GIVEN TASK ->
Exclude the pictures and retype the entries as written.
───── RAW DATA
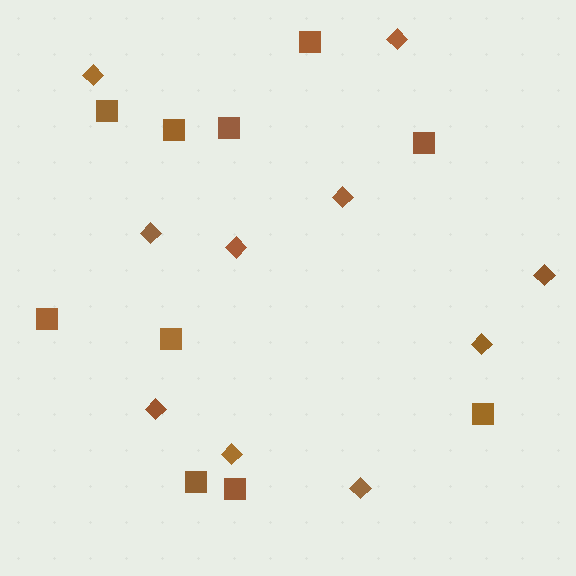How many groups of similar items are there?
There are 2 groups: one group of diamonds (10) and one group of squares (10).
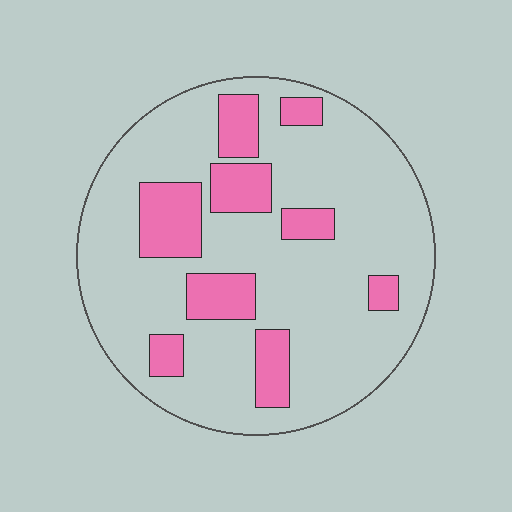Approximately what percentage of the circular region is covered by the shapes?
Approximately 20%.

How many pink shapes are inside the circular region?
9.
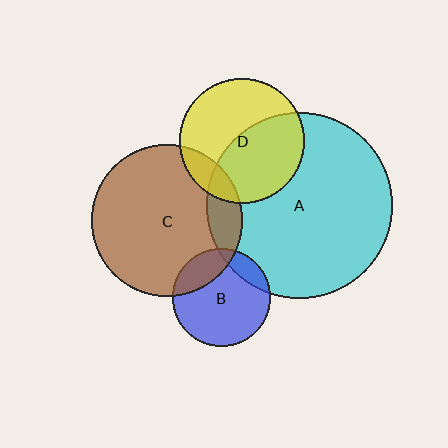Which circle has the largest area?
Circle A (cyan).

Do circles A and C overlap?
Yes.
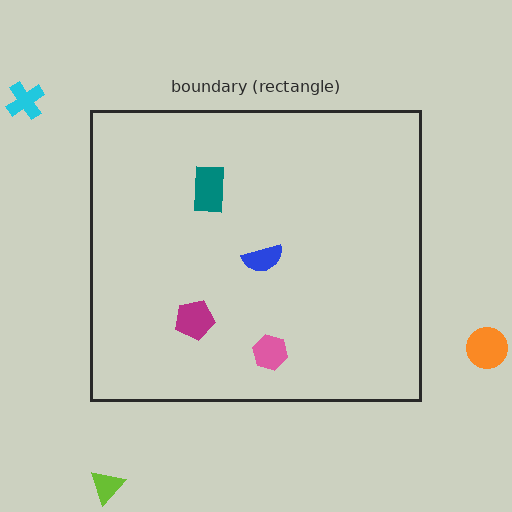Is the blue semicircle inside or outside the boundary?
Inside.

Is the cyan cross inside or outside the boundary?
Outside.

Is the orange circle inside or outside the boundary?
Outside.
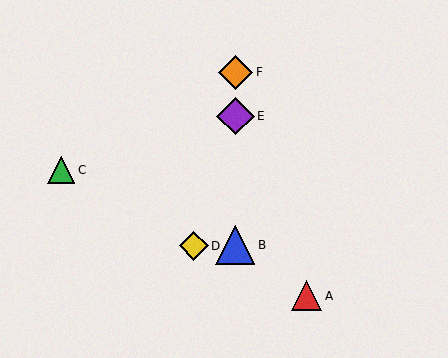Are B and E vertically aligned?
Yes, both are at x≈235.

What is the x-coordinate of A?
Object A is at x≈307.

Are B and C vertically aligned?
No, B is at x≈235 and C is at x≈61.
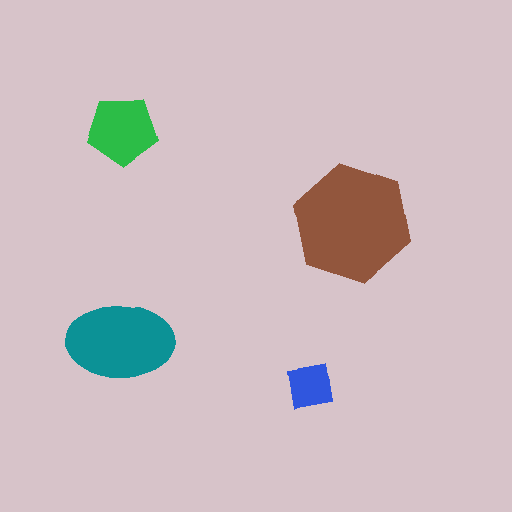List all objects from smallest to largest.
The blue square, the green pentagon, the teal ellipse, the brown hexagon.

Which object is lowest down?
The blue square is bottommost.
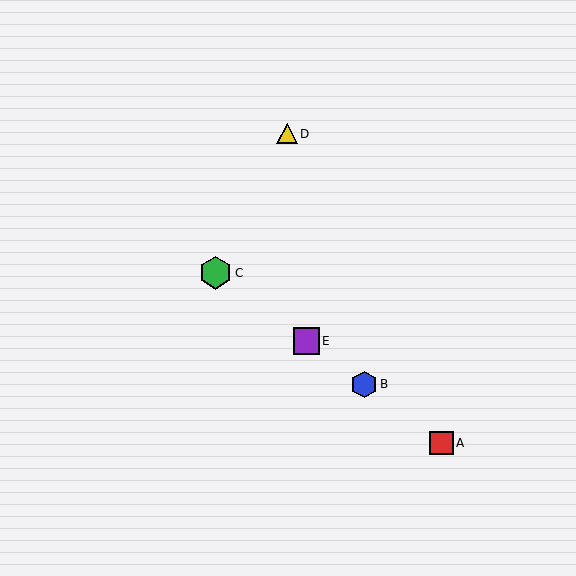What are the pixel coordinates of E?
Object E is at (306, 341).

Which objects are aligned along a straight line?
Objects A, B, C, E are aligned along a straight line.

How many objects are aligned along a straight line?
4 objects (A, B, C, E) are aligned along a straight line.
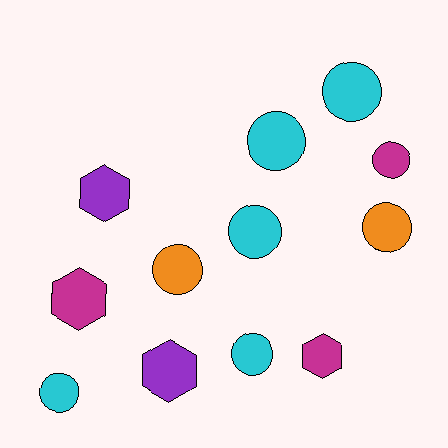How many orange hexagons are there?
There are no orange hexagons.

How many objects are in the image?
There are 12 objects.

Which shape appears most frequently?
Circle, with 8 objects.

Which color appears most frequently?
Cyan, with 5 objects.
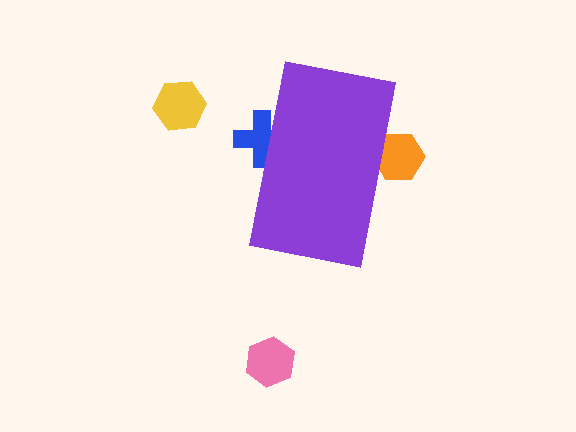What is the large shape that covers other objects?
A purple rectangle.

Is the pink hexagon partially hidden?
No, the pink hexagon is fully visible.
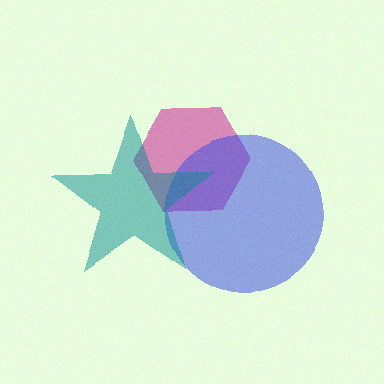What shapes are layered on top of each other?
The layered shapes are: a magenta hexagon, a blue circle, a teal star.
──────────
RIGHT ANSWER ->
How many groups of similar items are there?
There are 2 groups: one group of diamonds (10) and one group of squares (10).
Approximately what percentage of the circular region is covered by the shapes?
Approximately 20%.

How many pink shapes are inside the circular region?
9.
Which circle has the largest area?
Circle A (cyan).

Do circles A and C overlap?
Yes.
Is the blue semicircle inside or outside the boundary?
Inside.

Is the cyan cross inside or outside the boundary?
Outside.

Is the orange circle inside or outside the boundary?
Outside.
Are B and E vertically aligned?
Yes, both are at x≈235.

What is the x-coordinate of A?
Object A is at x≈307.

Are B and C vertically aligned?
No, B is at x≈235 and C is at x≈61.
List all objects from smallest to largest.
The blue square, the green pentagon, the teal ellipse, the brown hexagon.

Which object is lowest down?
The blue square is bottommost.
What are the pixel coordinates of E?
Object E is at (306, 341).

Which objects are aligned along a straight line?
Objects A, B, C, E are aligned along a straight line.

How many objects are aligned along a straight line?
4 objects (A, B, C, E) are aligned along a straight line.
How many orange hexagons are there?
There are no orange hexagons.

How many objects are in the image?
There are 12 objects.

Which shape appears most frequently?
Circle, with 8 objects.

Which color appears most frequently?
Cyan, with 5 objects.
What is the large shape that covers other objects?
A purple rectangle.

Is the pink hexagon partially hidden?
No, the pink hexagon is fully visible.
What shapes are layered on top of each other?
The layered shapes are: a magenta hexagon, a blue circle, a teal star.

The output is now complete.